Records from a dataset:
========================
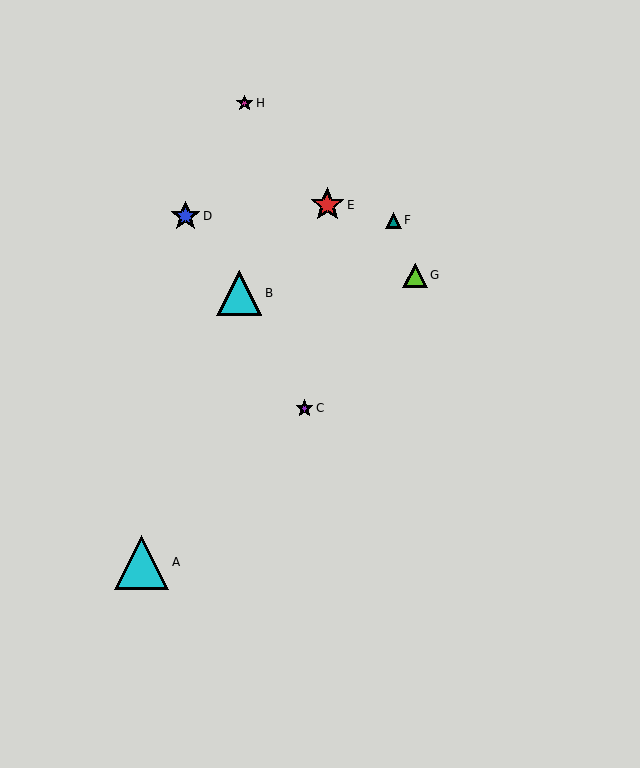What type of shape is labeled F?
Shape F is a teal triangle.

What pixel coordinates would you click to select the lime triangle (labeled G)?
Click at (415, 275) to select the lime triangle G.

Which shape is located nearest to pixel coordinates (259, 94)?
The magenta star (labeled H) at (245, 103) is nearest to that location.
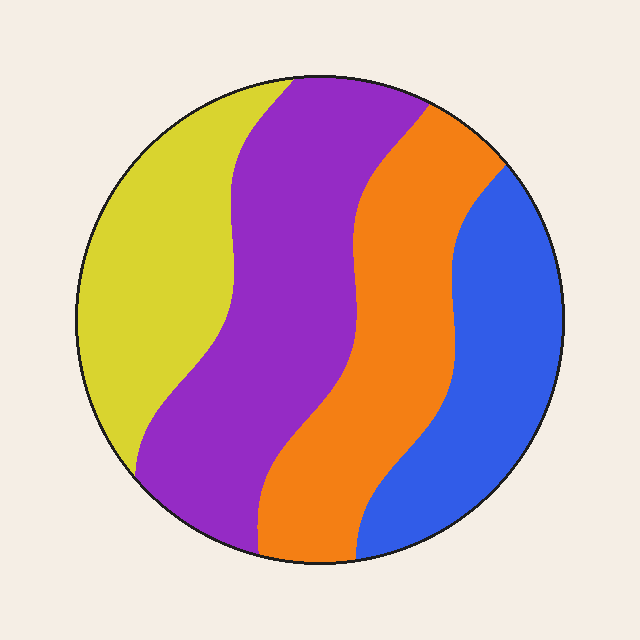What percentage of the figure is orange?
Orange covers around 25% of the figure.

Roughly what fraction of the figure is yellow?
Yellow covers 22% of the figure.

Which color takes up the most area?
Purple, at roughly 35%.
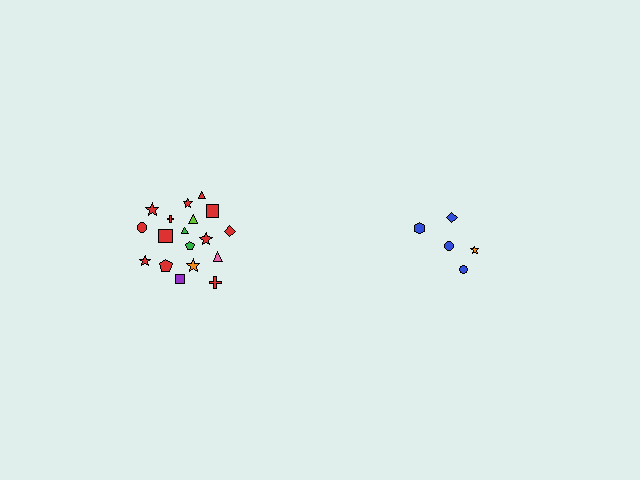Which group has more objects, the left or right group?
The left group.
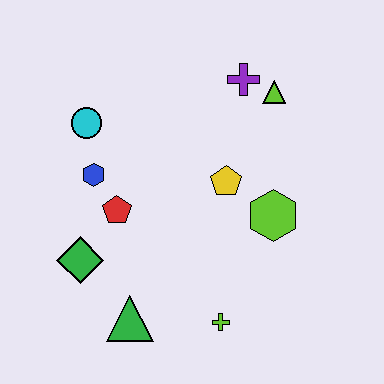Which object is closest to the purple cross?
The lime triangle is closest to the purple cross.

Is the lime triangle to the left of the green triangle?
No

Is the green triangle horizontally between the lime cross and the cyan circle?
Yes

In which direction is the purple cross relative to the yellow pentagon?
The purple cross is above the yellow pentagon.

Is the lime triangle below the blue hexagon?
No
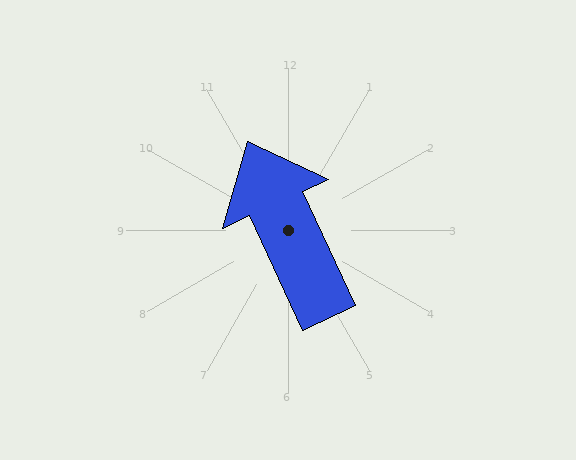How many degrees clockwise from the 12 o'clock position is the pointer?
Approximately 335 degrees.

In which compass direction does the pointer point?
Northwest.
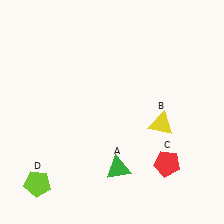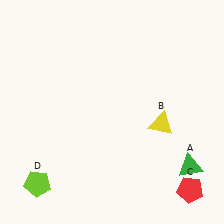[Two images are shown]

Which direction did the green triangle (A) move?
The green triangle (A) moved right.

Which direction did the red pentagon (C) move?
The red pentagon (C) moved down and to the right.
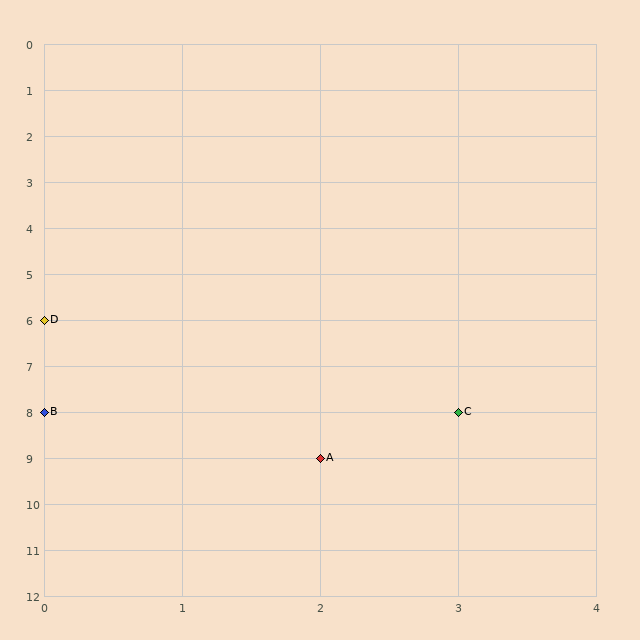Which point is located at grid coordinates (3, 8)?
Point C is at (3, 8).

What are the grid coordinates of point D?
Point D is at grid coordinates (0, 6).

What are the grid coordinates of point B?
Point B is at grid coordinates (0, 8).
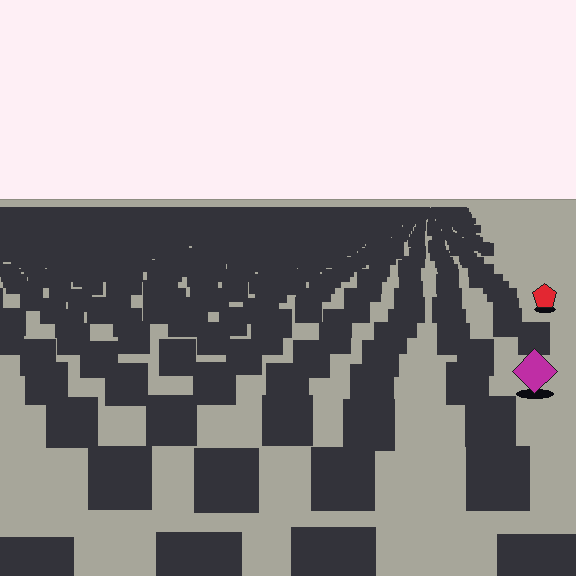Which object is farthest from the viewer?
The red pentagon is farthest from the viewer. It appears smaller and the ground texture around it is denser.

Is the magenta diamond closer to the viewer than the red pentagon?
Yes. The magenta diamond is closer — you can tell from the texture gradient: the ground texture is coarser near it.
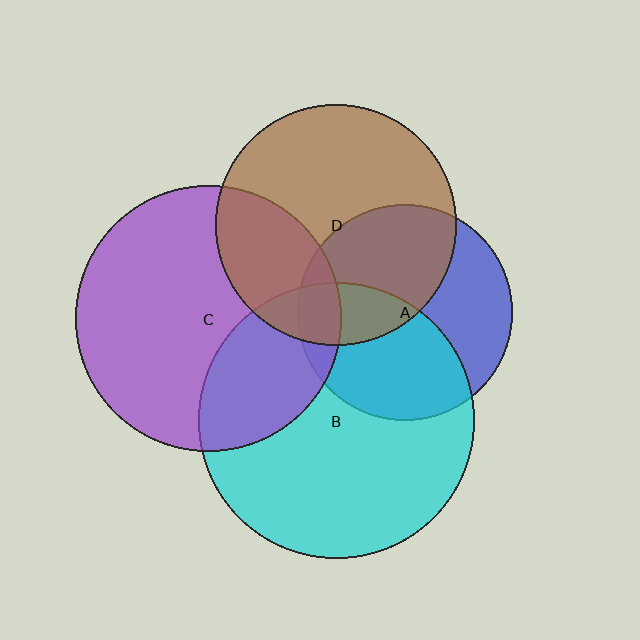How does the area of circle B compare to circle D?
Approximately 1.3 times.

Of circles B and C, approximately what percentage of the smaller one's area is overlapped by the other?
Approximately 30%.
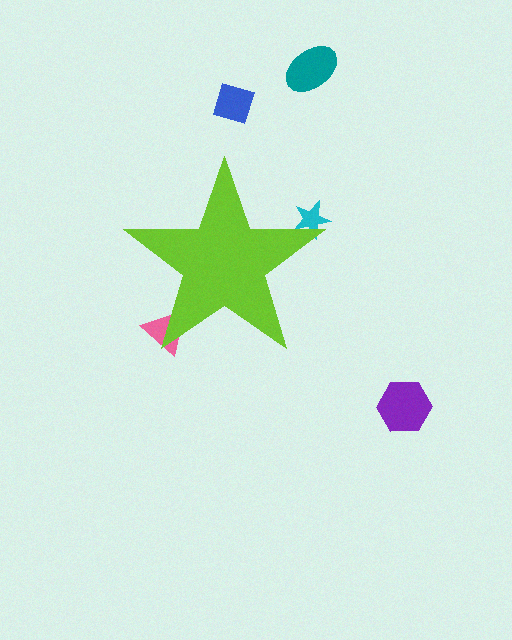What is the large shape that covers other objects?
A lime star.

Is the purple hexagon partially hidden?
No, the purple hexagon is fully visible.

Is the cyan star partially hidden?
Yes, the cyan star is partially hidden behind the lime star.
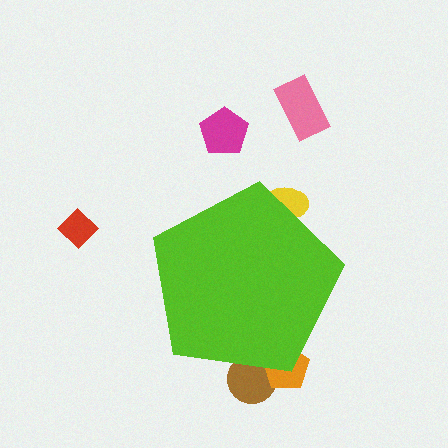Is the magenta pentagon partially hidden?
No, the magenta pentagon is fully visible.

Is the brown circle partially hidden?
Yes, the brown circle is partially hidden behind the lime pentagon.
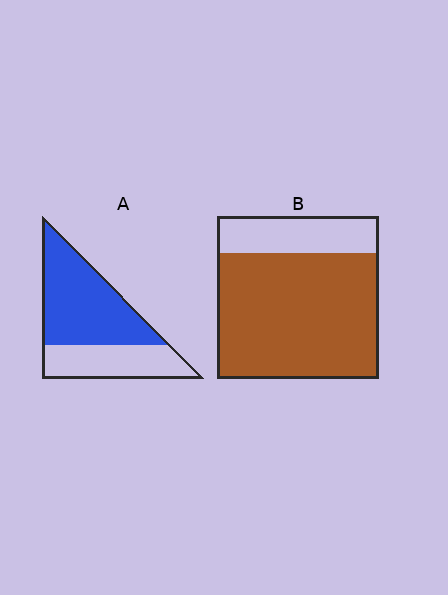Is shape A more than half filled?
Yes.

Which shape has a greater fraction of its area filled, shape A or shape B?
Shape B.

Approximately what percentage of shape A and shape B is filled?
A is approximately 65% and B is approximately 75%.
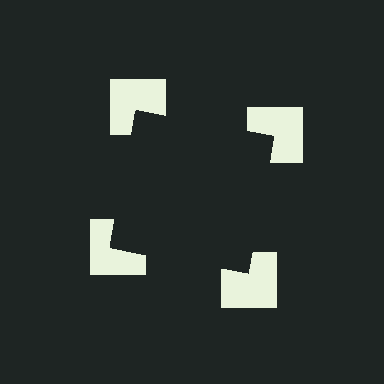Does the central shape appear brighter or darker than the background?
It typically appears slightly darker than the background, even though no actual brightness change is drawn.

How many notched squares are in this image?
There are 4 — one at each vertex of the illusory square.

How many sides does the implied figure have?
4 sides.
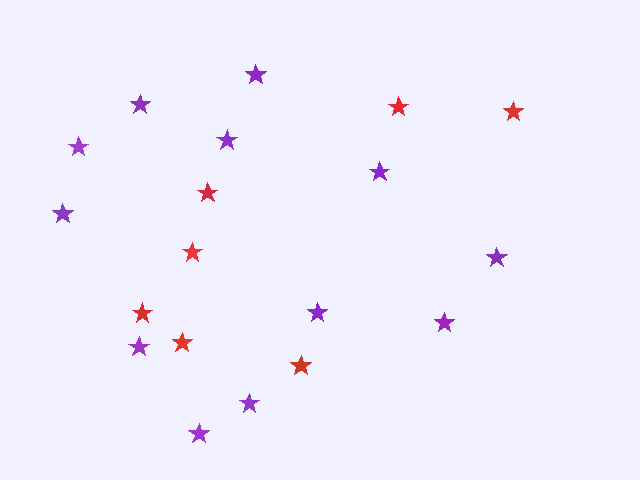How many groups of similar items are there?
There are 2 groups: one group of purple stars (12) and one group of red stars (7).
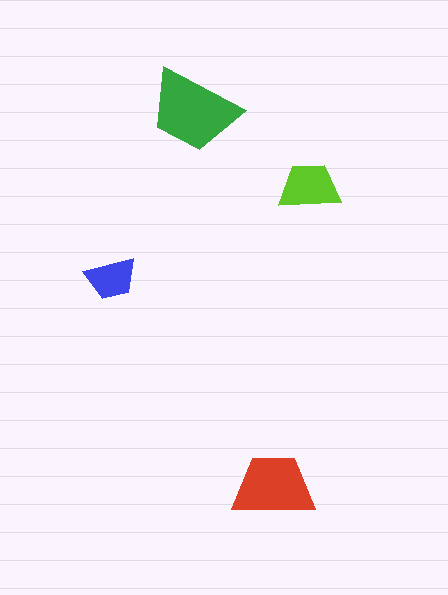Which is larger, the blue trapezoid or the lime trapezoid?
The lime one.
========================
Exercise details:
Exactly as they stand, quote the lines beginning with the one that contains "Which object is closest to the purple cross?" and ending with the one that contains "[Two images are shown]", with no pictures.

Finished exercise:
Which object is closest to the purple cross?
The lime triangle is closest to the purple cross.

Is the lime triangle to the left of the green triangle?
No

Is the green triangle horizontally between the lime cross and the cyan circle?
Yes

In which direction is the purple cross relative to the yellow pentagon?
The purple cross is above the yellow pentagon.

Is the lime triangle below the blue hexagon?
No
How many degrees clockwise from the 12 o'clock position is the pointer?
Approximately 335 degrees.

In which compass direction does the pointer point?
Northwest.
[Two images are shown]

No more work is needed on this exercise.